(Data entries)
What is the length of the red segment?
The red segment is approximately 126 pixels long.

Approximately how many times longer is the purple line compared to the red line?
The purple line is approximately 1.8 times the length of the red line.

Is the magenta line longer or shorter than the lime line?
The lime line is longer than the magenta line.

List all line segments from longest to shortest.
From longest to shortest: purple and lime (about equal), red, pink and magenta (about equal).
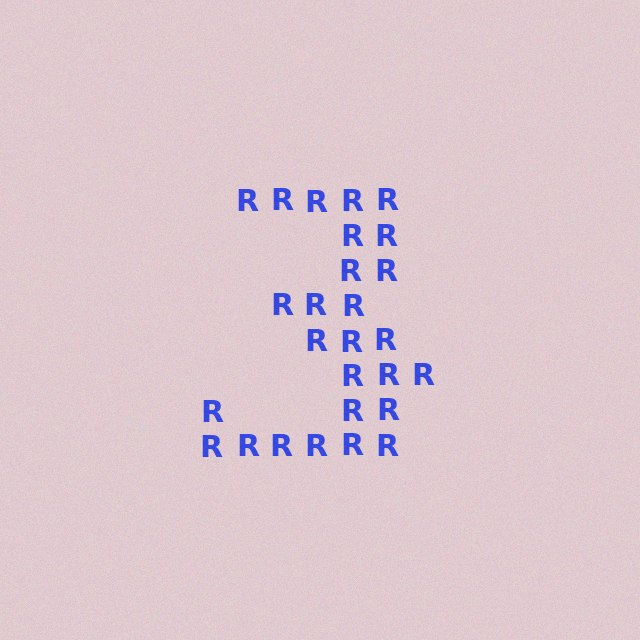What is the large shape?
The large shape is the digit 3.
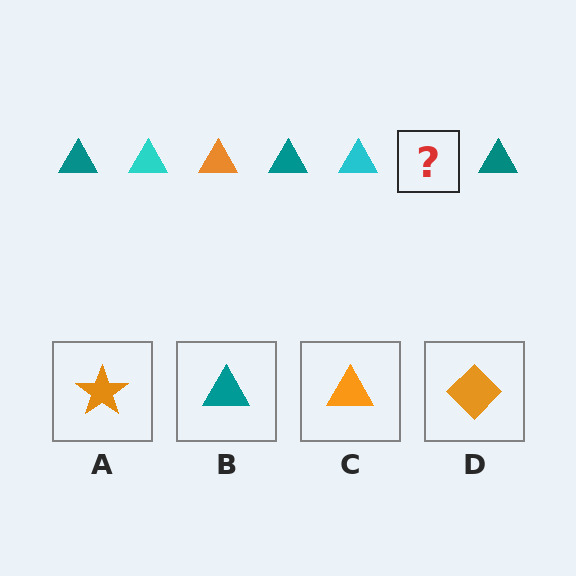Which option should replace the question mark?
Option C.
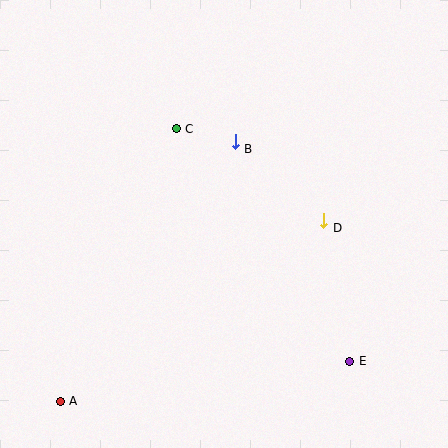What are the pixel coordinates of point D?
Point D is at (324, 228).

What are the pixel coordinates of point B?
Point B is at (235, 149).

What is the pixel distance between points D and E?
The distance between D and E is 136 pixels.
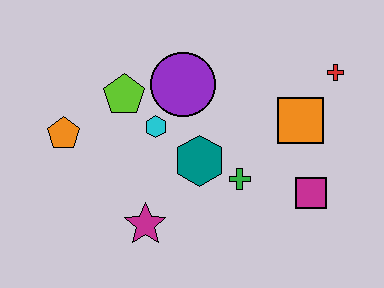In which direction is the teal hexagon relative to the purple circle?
The teal hexagon is below the purple circle.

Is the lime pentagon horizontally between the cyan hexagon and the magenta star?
No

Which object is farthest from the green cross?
The orange pentagon is farthest from the green cross.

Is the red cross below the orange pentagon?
No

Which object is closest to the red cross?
The orange square is closest to the red cross.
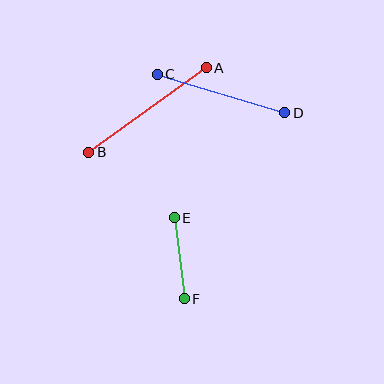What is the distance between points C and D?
The distance is approximately 133 pixels.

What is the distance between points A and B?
The distance is approximately 145 pixels.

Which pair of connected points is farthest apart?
Points A and B are farthest apart.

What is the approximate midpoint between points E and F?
The midpoint is at approximately (179, 258) pixels.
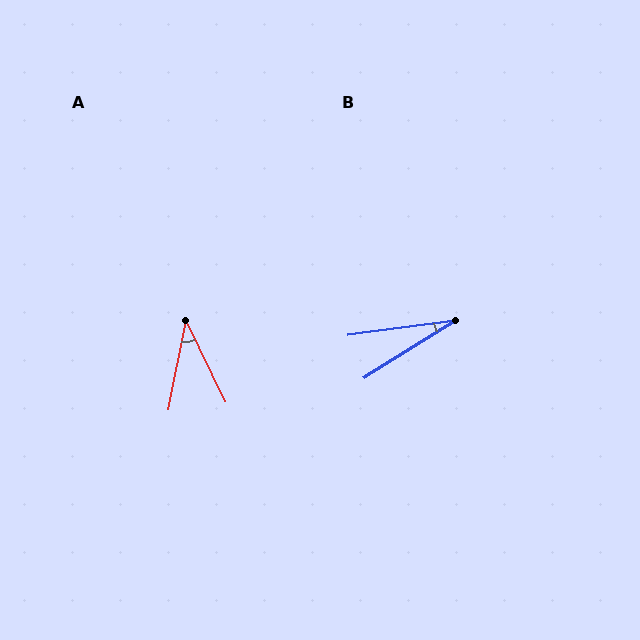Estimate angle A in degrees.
Approximately 37 degrees.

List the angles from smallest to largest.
B (25°), A (37°).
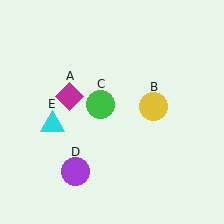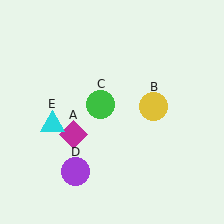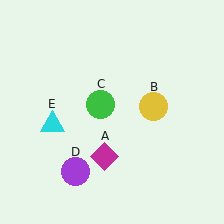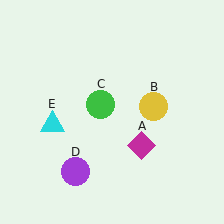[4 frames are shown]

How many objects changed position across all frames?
1 object changed position: magenta diamond (object A).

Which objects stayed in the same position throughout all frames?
Yellow circle (object B) and green circle (object C) and purple circle (object D) and cyan triangle (object E) remained stationary.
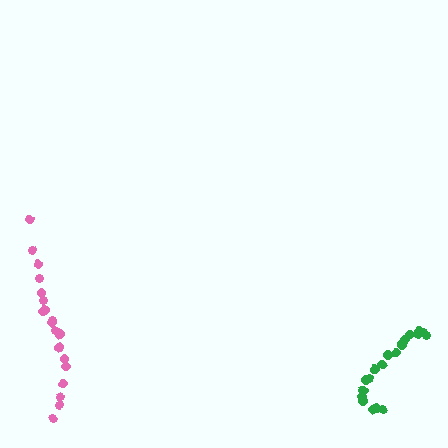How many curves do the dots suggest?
There are 2 distinct paths.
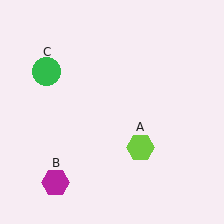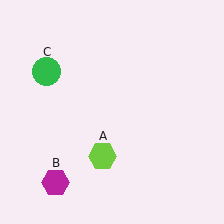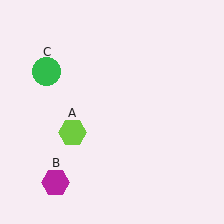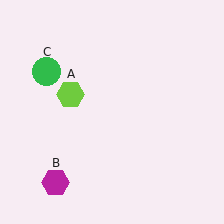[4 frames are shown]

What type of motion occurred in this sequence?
The lime hexagon (object A) rotated clockwise around the center of the scene.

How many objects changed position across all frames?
1 object changed position: lime hexagon (object A).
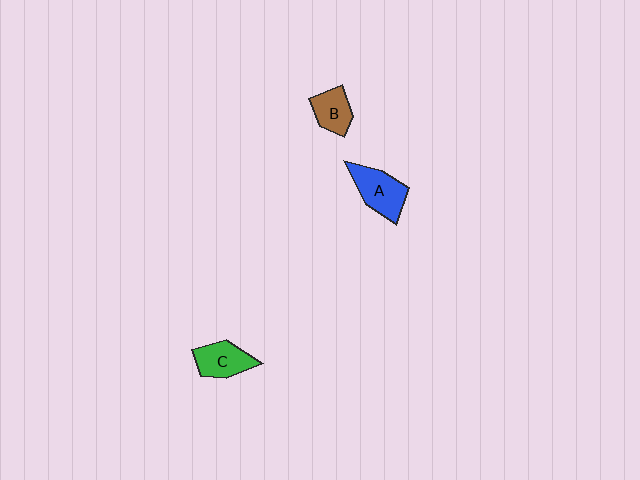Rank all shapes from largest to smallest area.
From largest to smallest: A (blue), C (green), B (brown).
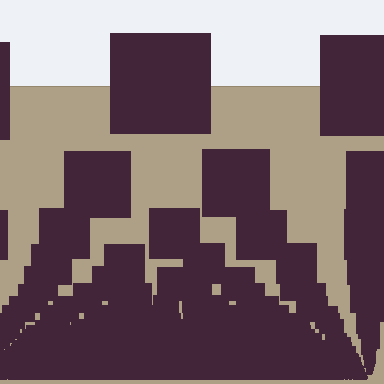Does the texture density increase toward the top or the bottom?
Density increases toward the bottom.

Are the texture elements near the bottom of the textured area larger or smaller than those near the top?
Smaller. The gradient is inverted — elements near the bottom are smaller and denser.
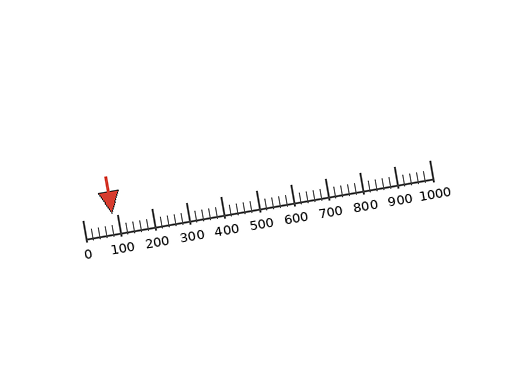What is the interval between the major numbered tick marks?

# PROBLEM STATEMENT:
Every record above should be written out again without change, except that the pictures are left out.

# TASK ANSWER:
What is the length of the red segment?
The red segment is approximately 126 pixels long.

Approximately how many times longer is the purple line compared to the red line?
The purple line is approximately 1.8 times the length of the red line.

Is the magenta line longer or shorter than the lime line?
The lime line is longer than the magenta line.

List all line segments from longest to shortest.
From longest to shortest: purple and lime (about equal), red, pink and magenta (about equal).
What is the large shape?
The large shape is the digit 3.
Which option should replace the question mark?
Option C.
What are the pixel coordinates of point D?
Point D is at (324, 228).

What are the pixel coordinates of point B?
Point B is at (235, 149).

What is the pixel distance between points D and E?
The distance between D and E is 136 pixels.
In which direction is the teal hexagon relative to the purple circle?
The teal hexagon is below the purple circle.

Is the lime pentagon horizontally between the cyan hexagon and the magenta star?
No

Which object is farthest from the green cross?
The orange pentagon is farthest from the green cross.

Is the red cross below the orange pentagon?
No

Which object is closest to the red cross?
The orange square is closest to the red cross.
What is the distance between points C and D?
The distance is approximately 133 pixels.

What is the distance between points A and B?
The distance is approximately 145 pixels.

Which pair of connected points is farthest apart?
Points A and B are farthest apart.

What is the approximate midpoint between points E and F?
The midpoint is at approximately (179, 258) pixels.
Estimate angle A in degrees.
Approximately 37 degrees.

List the angles from smallest to largest.
B (25°), A (37°).
[4 frames are shown]

How many objects changed position across all frames?
1 object changed position: magenta diamond (object A).

Which objects stayed in the same position throughout all frames?
Yellow circle (object B) and green circle (object C) and purple circle (object D) and cyan triangle (object E) remained stationary.
How many curves do the dots suggest?
There are 2 distinct paths.
[4 frames are shown]

What type of motion occurred in this sequence?
The lime hexagon (object A) rotated clockwise around the center of the scene.

How many objects changed position across all frames?
1 object changed position: lime hexagon (object A).
Rank all shapes from largest to smallest area.
From largest to smallest: A (blue), C (green), B (brown).
Does the texture density increase toward the top or the bottom?
Density increases toward the bottom.

Are the texture elements near the bottom of the textured area larger or smaller than those near the top?
Smaller. The gradient is inverted — elements near the bottom are smaller and denser.
What is the interval between the major numbered tick marks?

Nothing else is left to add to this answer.